■ WHAT IS BEING ASKED: Copy the data exactly as it appears, and do not include any pictures.

-- START DATA SHOWN --

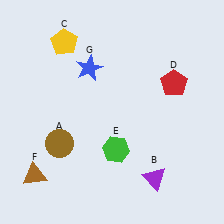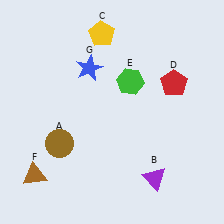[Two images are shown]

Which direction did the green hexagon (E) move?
The green hexagon (E) moved up.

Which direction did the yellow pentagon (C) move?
The yellow pentagon (C) moved right.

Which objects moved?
The objects that moved are: the yellow pentagon (C), the green hexagon (E).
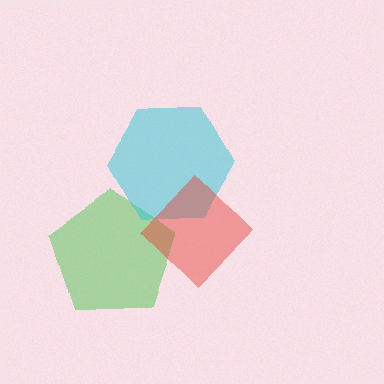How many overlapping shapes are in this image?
There are 3 overlapping shapes in the image.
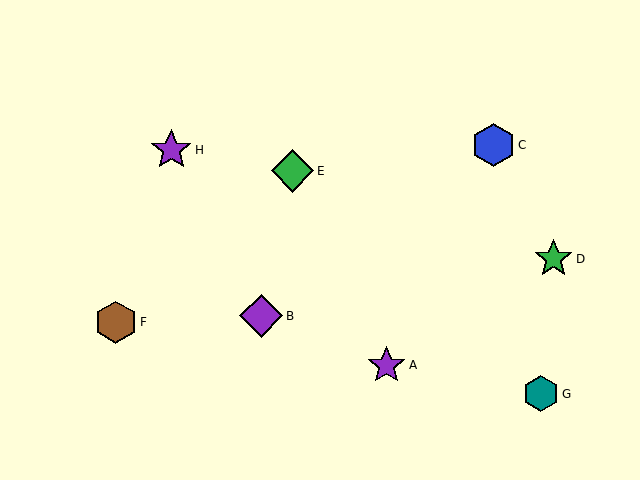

-- END DATA SHOWN --

■ EXERCISE RESULT:
[Two images are shown]

Which direction did the green hexagon (E) move?
The green hexagon (E) moved up.

Which direction did the yellow pentagon (C) move?
The yellow pentagon (C) moved right.

Which objects moved?
The objects that moved are: the yellow pentagon (C), the green hexagon (E).
How many overlapping shapes are in this image?
There are 3 overlapping shapes in the image.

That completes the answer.